WRITTEN REQUEST -
The records below are to be copied word for word, with every picture left out.

— Start of DATA EXTRACT —

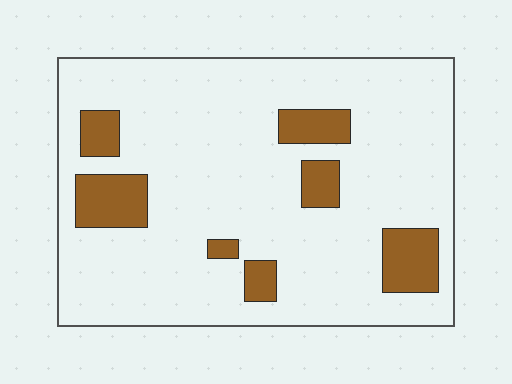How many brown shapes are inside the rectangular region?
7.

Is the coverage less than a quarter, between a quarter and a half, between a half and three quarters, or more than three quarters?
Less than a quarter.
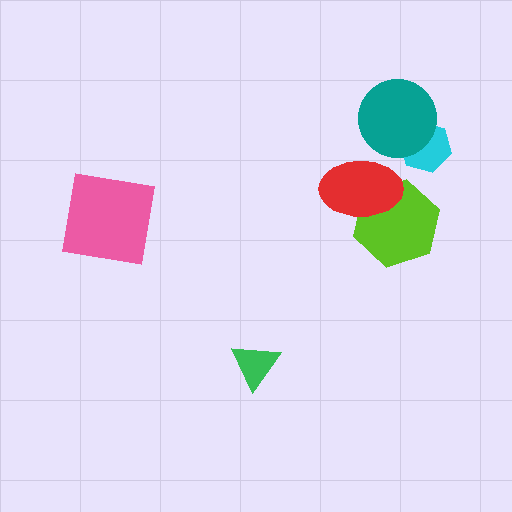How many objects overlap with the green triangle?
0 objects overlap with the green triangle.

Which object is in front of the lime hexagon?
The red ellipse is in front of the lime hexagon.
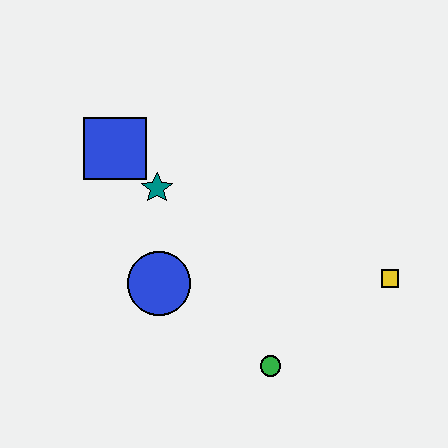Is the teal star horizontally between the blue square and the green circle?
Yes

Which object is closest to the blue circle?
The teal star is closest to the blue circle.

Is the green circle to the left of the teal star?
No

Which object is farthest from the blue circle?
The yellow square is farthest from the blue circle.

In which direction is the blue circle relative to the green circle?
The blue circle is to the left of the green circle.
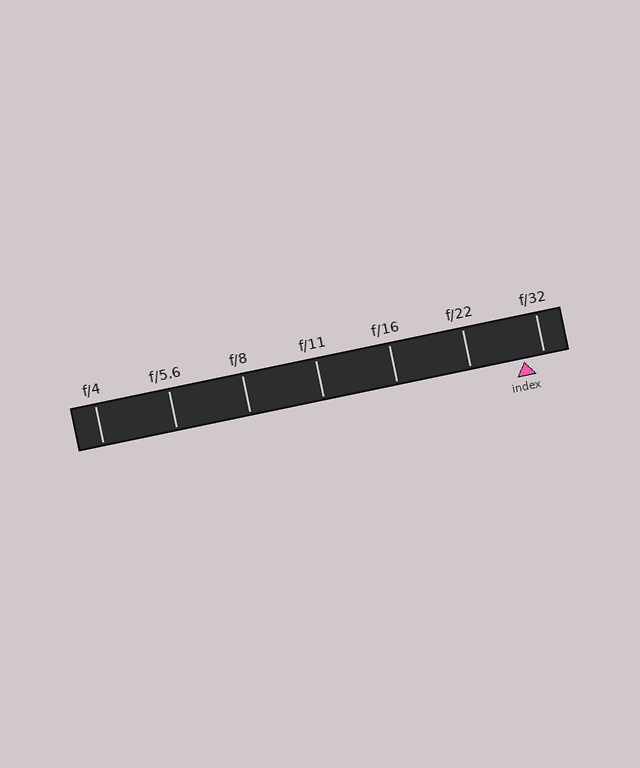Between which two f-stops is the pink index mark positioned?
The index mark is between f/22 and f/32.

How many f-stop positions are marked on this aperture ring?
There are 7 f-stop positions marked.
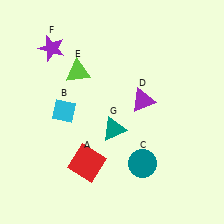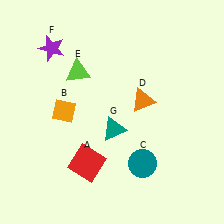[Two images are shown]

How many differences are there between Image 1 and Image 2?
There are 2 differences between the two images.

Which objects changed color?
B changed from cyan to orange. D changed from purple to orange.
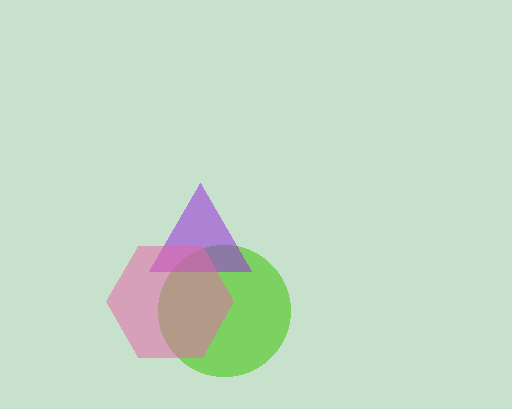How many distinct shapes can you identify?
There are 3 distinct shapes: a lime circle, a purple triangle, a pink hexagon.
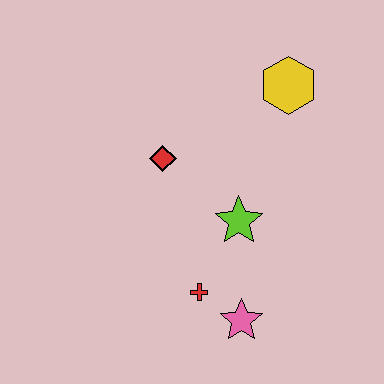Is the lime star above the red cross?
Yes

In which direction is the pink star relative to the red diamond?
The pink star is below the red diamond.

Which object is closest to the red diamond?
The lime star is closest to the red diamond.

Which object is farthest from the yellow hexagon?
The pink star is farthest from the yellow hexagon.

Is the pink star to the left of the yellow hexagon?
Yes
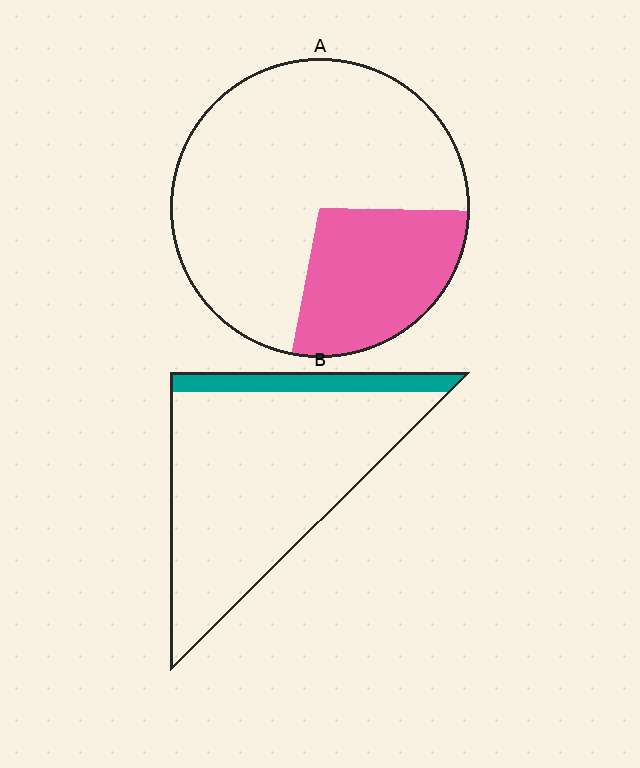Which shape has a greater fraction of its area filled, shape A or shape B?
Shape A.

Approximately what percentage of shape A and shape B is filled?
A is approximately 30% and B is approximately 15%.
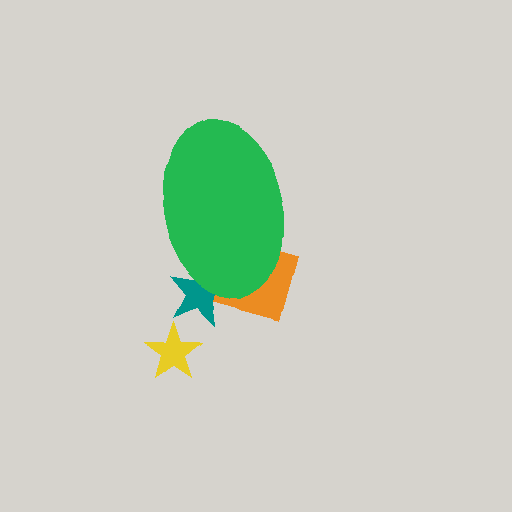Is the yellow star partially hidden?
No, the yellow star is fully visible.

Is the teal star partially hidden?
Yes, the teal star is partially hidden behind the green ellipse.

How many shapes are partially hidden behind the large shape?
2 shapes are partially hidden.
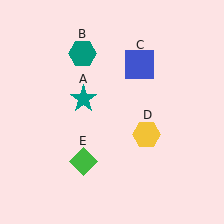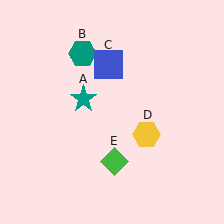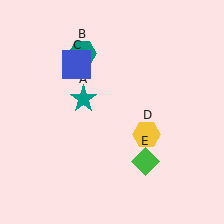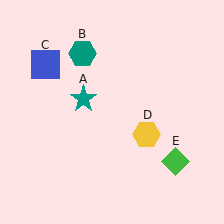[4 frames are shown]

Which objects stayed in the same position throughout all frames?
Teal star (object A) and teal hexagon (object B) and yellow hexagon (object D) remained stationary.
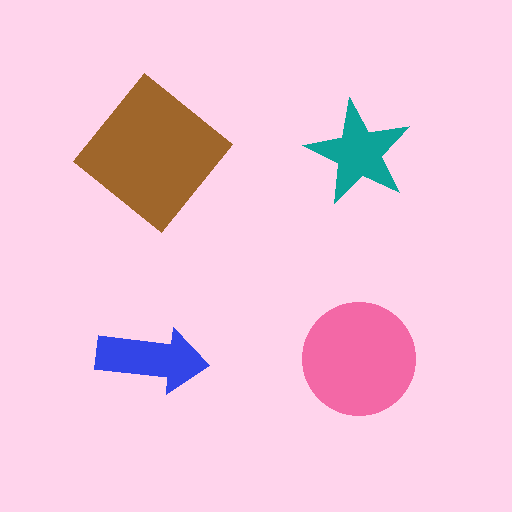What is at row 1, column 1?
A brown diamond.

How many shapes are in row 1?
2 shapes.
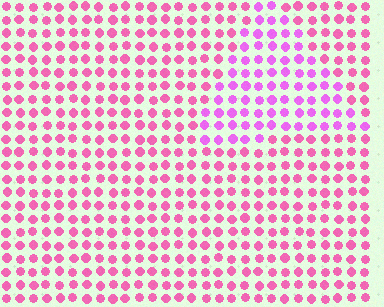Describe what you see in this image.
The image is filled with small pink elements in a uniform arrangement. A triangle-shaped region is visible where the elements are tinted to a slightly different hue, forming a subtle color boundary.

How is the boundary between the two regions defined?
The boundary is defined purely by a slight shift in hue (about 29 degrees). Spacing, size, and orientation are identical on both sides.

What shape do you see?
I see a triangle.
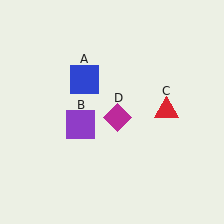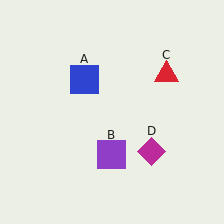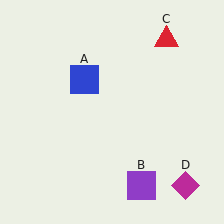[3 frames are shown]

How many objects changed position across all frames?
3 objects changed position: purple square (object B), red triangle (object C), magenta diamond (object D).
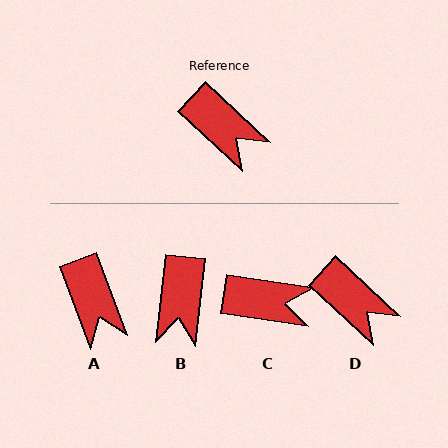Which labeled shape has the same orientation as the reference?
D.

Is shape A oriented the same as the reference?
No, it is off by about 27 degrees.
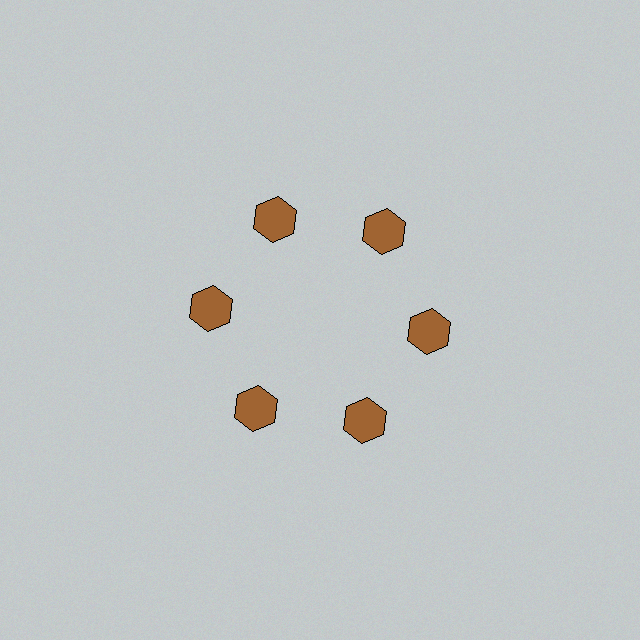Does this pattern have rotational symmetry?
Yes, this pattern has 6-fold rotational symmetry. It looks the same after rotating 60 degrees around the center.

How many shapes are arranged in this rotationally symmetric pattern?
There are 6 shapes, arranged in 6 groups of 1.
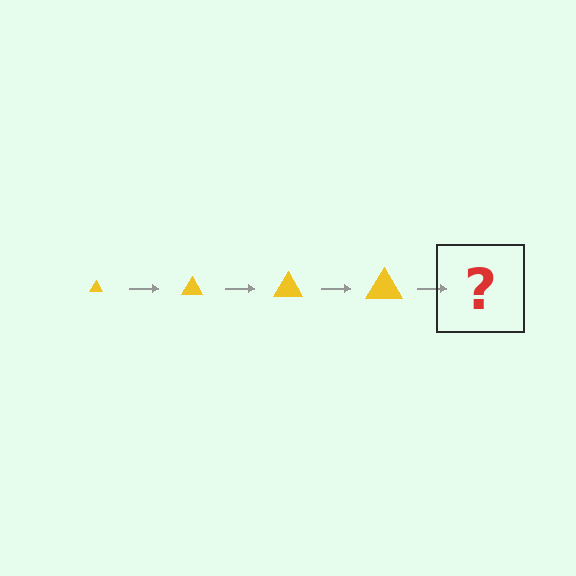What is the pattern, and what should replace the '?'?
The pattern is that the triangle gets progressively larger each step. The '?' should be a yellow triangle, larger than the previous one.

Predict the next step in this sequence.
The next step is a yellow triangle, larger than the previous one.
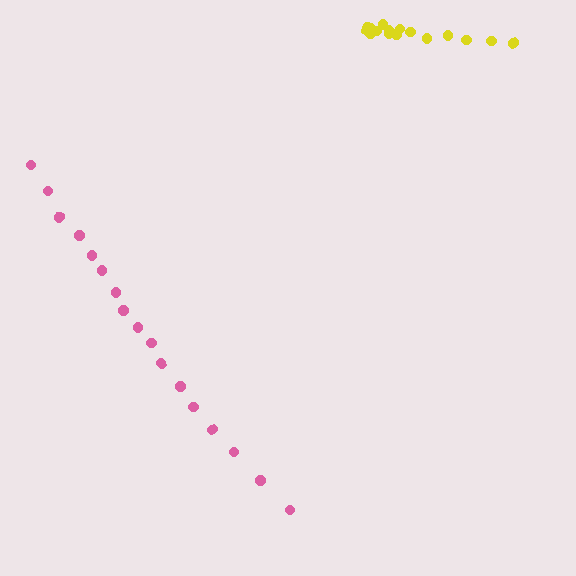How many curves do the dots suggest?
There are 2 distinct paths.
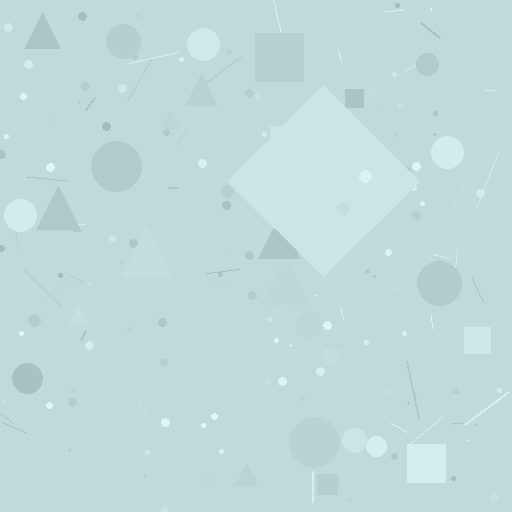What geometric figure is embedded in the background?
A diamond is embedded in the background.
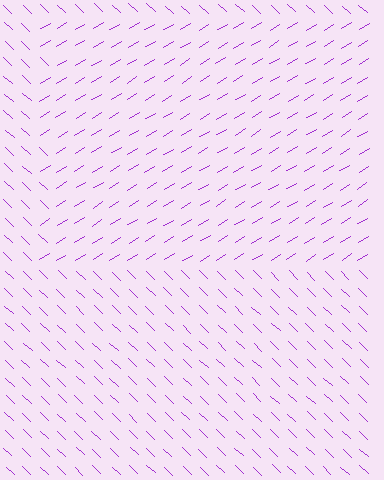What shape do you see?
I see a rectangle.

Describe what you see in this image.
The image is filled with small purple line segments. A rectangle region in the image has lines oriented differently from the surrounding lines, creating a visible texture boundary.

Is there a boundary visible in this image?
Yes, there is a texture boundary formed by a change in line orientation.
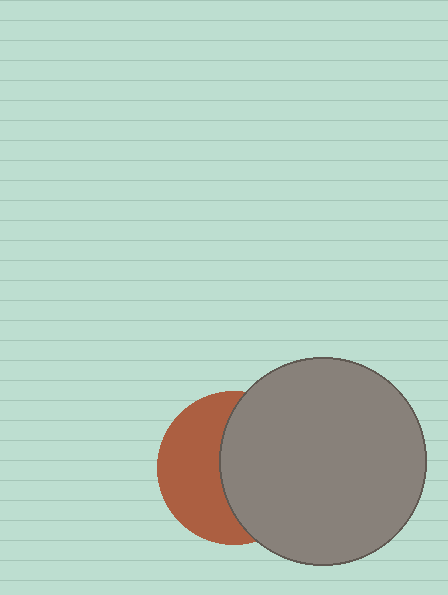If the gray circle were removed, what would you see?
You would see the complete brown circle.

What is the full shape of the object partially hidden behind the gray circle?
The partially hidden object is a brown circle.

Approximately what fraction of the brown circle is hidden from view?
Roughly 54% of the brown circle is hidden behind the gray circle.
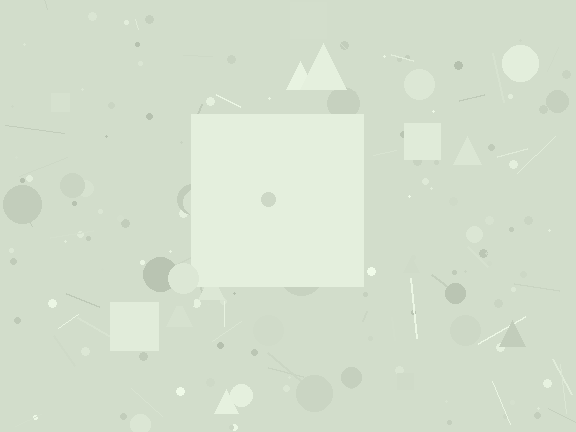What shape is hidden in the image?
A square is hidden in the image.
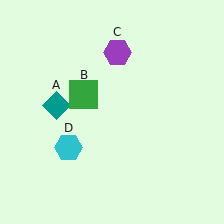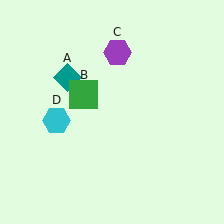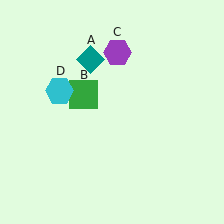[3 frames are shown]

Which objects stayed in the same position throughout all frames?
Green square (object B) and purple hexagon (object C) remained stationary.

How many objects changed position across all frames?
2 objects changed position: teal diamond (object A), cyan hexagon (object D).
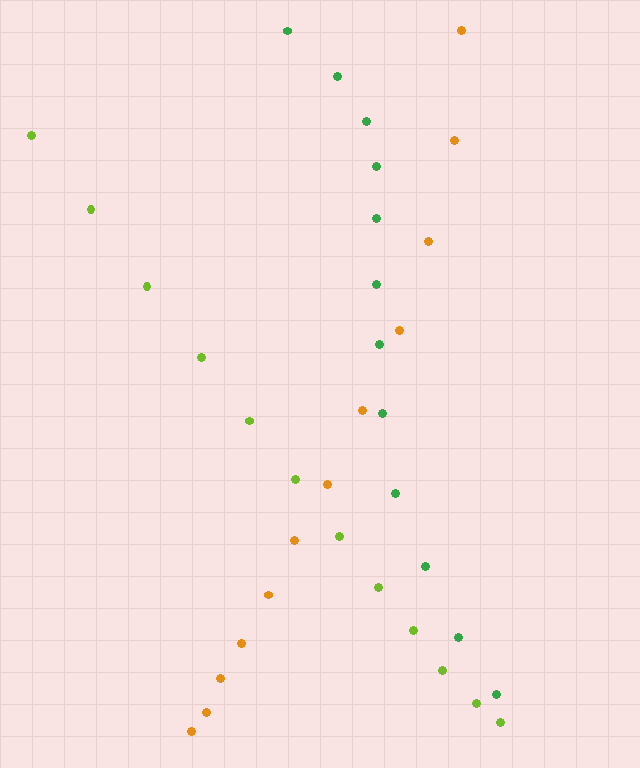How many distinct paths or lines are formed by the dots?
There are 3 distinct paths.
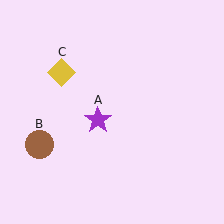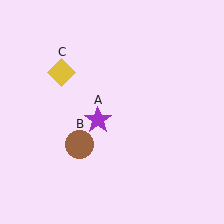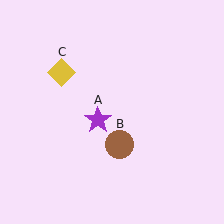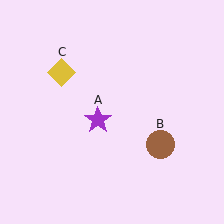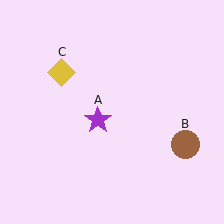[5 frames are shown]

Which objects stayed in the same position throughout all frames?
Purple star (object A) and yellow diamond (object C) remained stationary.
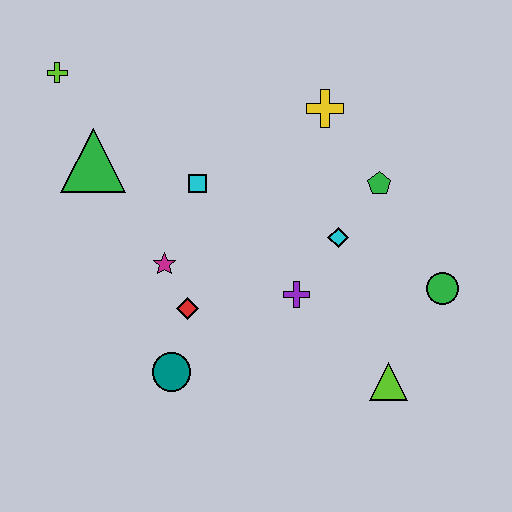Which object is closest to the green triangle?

— End of DATA EXTRACT —

ANSWER IN FULL -
How many brown shapes are inside the rectangular region?
7.

Is the coverage less than a quarter, between a quarter and a half, between a half and three quarters, or more than three quarters?
Less than a quarter.
How many objects overlap with the green triangle?
0 objects overlap with the green triangle.

Which object is in front of the lime hexagon?
The red ellipse is in front of the lime hexagon.
Is the teal star horizontally between the blue square and the green circle?
Yes

Which object is closest to the blue circle?
The teal star is closest to the blue circle.

Is the green circle to the left of the teal star?
No

Which object is farthest from the blue circle?
The yellow square is farthest from the blue circle.

In which direction is the blue circle relative to the green circle?
The blue circle is to the left of the green circle.
Between which two f-stops is the pink index mark positioned?
The index mark is between f/22 and f/32.

How many f-stop positions are marked on this aperture ring?
There are 7 f-stop positions marked.
[Two images are shown]

How many differences are there between Image 1 and Image 2?
There are 2 differences between the two images.

Which objects changed color?
B changed from cyan to orange. D changed from purple to orange.
How many distinct shapes can you identify?
There are 3 distinct shapes: a lime circle, a purple triangle, a pink hexagon.
Is the lime star above the red cross?
Yes

In which direction is the pink star relative to the red diamond?
The pink star is below the red diamond.

Which object is closest to the red diamond?
The lime star is closest to the red diamond.

Which object is farthest from the yellow hexagon?
The pink star is farthest from the yellow hexagon.

Is the pink star to the left of the yellow hexagon?
Yes
Which shape has a greater fraction of its area filled, shape A or shape B?
Shape A.

Approximately what percentage of shape A and shape B is filled?
A is approximately 30% and B is approximately 15%.
Is the yellow star partially hidden?
No, the yellow star is fully visible.

Is the teal star partially hidden?
Yes, the teal star is partially hidden behind the green ellipse.

How many shapes are partially hidden behind the large shape?
2 shapes are partially hidden.
[4 frames are shown]

Which objects stayed in the same position throughout all frames?
Teal star (object A) and teal hexagon (object B) and yellow hexagon (object D) remained stationary.
What is at row 1, column 1?
A brown diamond.

How many shapes are in row 1?
2 shapes.
Describe what you see in this image.
The image is filled with small pink elements in a uniform arrangement. A triangle-shaped region is visible where the elements are tinted to a slightly different hue, forming a subtle color boundary.

How is the boundary between the two regions defined?
The boundary is defined purely by a slight shift in hue (about 29 degrees). Spacing, size, and orientation are identical on both sides.

What shape do you see?
I see a triangle.
[3 frames are shown]

How many objects changed position across all frames?
3 objects changed position: purple square (object B), red triangle (object C), magenta diamond (object D).
Which labeled shape has the same orientation as the reference?
D.

Is shape A oriented the same as the reference?
No, it is off by about 27 degrees.
Does this pattern have rotational symmetry?
Yes, this pattern has 6-fold rotational symmetry. It looks the same after rotating 60 degrees around the center.

How many shapes are arranged in this rotationally symmetric pattern?
There are 6 shapes, arranged in 6 groups of 1.
What is the pattern, and what should replace the '?'?
The pattern is that the triangle gets progressively larger each step. The '?' should be a yellow triangle, larger than the previous one.

Predict the next step in this sequence.
The next step is a yellow triangle, larger than the previous one.
How many curves do the dots suggest?
There are 2 distinct paths.
What geometric figure is embedded in the background?
A diamond is embedded in the background.
What shape do you see?
I see a rectangle.

Describe what you see in this image.
The image is filled with small purple line segments. A rectangle region in the image has lines oriented differently from the surrounding lines, creating a visible texture boundary.

Is there a boundary visible in this image?
Yes, there is a texture boundary formed by a change in line orientation.
If the gray circle were removed, what would you see?
You would see the complete brown circle.

What is the full shape of the object partially hidden behind the gray circle?
The partially hidden object is a brown circle.

Approximately what fraction of the brown circle is hidden from view?
Roughly 54% of the brown circle is hidden behind the gray circle.
What shape is hidden in the image?
A square is hidden in the image.
[3 frames are shown]

Which objects stayed in the same position throughout all frames?
Green square (object B) and purple hexagon (object C) remained stationary.

How many objects changed position across all frames?
2 objects changed position: teal diamond (object A), cyan hexagon (object D).
How many distinct paths or lines are formed by the dots?
There are 3 distinct paths.
[5 frames are shown]

Which objects stayed in the same position throughout all frames?
Purple star (object A) and yellow diamond (object C) remained stationary.
Which object is closest to the green triangle?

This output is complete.